_GIVEN PROBLEM:_
Set down the full listing exactly, character for character.
## START RECORD LIST
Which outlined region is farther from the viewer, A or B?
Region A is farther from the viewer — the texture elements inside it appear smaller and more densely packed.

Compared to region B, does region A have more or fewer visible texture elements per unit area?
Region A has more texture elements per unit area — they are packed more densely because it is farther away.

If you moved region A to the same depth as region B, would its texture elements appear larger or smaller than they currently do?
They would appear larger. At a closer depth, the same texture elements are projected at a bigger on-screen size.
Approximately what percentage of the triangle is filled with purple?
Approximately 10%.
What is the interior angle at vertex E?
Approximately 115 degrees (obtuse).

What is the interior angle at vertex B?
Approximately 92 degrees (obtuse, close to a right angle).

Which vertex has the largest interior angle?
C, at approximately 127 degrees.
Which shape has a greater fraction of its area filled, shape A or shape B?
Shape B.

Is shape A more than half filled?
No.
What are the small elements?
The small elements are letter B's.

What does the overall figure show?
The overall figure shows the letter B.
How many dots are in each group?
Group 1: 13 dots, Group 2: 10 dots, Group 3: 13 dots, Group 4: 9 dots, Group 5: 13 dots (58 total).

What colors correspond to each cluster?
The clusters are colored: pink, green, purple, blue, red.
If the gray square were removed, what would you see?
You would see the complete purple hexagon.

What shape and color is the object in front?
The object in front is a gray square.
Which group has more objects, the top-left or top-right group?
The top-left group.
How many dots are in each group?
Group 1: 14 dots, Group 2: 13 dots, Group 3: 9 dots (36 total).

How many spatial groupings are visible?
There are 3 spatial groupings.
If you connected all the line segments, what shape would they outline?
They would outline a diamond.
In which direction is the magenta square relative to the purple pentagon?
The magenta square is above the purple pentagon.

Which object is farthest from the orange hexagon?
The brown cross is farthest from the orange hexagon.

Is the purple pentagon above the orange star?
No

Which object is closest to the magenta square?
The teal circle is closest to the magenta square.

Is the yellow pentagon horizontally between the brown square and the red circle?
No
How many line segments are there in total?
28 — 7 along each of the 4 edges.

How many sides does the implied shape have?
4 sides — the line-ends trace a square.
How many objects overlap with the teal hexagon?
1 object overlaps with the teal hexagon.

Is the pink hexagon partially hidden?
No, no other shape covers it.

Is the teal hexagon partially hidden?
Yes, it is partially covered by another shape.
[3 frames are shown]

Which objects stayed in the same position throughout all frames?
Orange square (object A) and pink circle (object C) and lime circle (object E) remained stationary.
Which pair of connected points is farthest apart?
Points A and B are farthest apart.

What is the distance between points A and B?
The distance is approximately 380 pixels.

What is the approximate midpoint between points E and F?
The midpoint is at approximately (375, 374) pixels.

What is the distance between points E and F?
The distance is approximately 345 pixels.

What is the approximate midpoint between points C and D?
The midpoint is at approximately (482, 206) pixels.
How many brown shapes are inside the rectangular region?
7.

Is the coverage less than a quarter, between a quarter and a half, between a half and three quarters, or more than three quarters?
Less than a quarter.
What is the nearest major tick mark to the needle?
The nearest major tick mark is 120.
## END RECORD LIST
_WRITTEN SOLUTION:_
Which outlined region is farther from the viewer, A or B?
Region A is farther from the viewer — the texture elements inside it appear smaller and more densely packed.

Compared to region B, does region A have more or fewer visible texture elements per unit area?
Region A has more texture elements per unit area — they are packed more densely because it is farther away.

If you moved region A to the same depth as region B, would its texture elements appear larger or smaller than they currently do?
They would appear larger. At a closer depth, the same texture elements are projected at a bigger on-screen size.
Approximately what percentage of the triangle is filled with purple?
Approximately 10%.
What is the interior angle at vertex E?
Approximately 115 degrees (obtuse).

What is the interior angle at vertex B?
Approximately 92 degrees (obtuse, close to a right angle).

Which vertex has the largest interior angle?
C, at approximately 127 degrees.
Which shape has a greater fraction of its area filled, shape A or shape B?
Shape B.

Is shape A more than half filled?
No.
What are the small elements?
The small elements are letter B's.

What does the overall figure show?
The overall figure shows the letter B.
How many dots are in each group?
Group 1: 13 dots, Group 2: 10 dots, Group 3: 13 dots, Group 4: 9 dots, Group 5: 13 dots (58 total).

What colors correspond to each cluster?
The clusters are colored: pink, green, purple, blue, red.
If the gray square were removed, what would you see?
You would see the complete purple hexagon.

What shape and color is the object in front?
The object in front is a gray square.
Which group has more objects, the top-left or top-right group?
The top-left group.
How many dots are in each group?
Group 1: 14 dots, Group 2: 13 dots, Group 3: 9 dots (36 total).

How many spatial groupings are visible?
There are 3 spatial groupings.
If you connected all the line segments, what shape would they outline?
They would outline a diamond.
In which direction is the magenta square relative to the purple pentagon?
The magenta square is above the purple pentagon.

Which object is farthest from the orange hexagon?
The brown cross is farthest from the orange hexagon.

Is the purple pentagon above the orange star?
No

Which object is closest to the magenta square?
The teal circle is closest to the magenta square.

Is the yellow pentagon horizontally between the brown square and the red circle?
No
How many line segments are there in total?
28 — 7 along each of the 4 edges.

How many sides does the implied shape have?
4 sides — the line-ends trace a square.
How many objects overlap with the teal hexagon?
1 object overlaps with the teal hexagon.

Is the pink hexagon partially hidden?
No, no other shape covers it.

Is the teal hexagon partially hidden?
Yes, it is partially covered by another shape.
[3 frames are shown]

Which objects stayed in the same position throughout all frames?
Orange square (object A) and pink circle (object C) and lime circle (object E) remained stationary.
Which pair of connected points is farthest apart?
Points A and B are farthest apart.

What is the distance between points A and B?
The distance is approximately 380 pixels.

What is the approximate midpoint between points E and F?
The midpoint is at approximately (375, 374) pixels.

What is the distance between points E and F?
The distance is approximately 345 pixels.

What is the approximate midpoint between points C and D?
The midpoint is at approximately (482, 206) pixels.
How many brown shapes are inside the rectangular region?
7.

Is the coverage less than a quarter, between a quarter and a half, between a half and three quarters, or more than three quarters?
Less than a quarter.
What is the nearest major tick mark to the needle?
The nearest major tick mark is 120.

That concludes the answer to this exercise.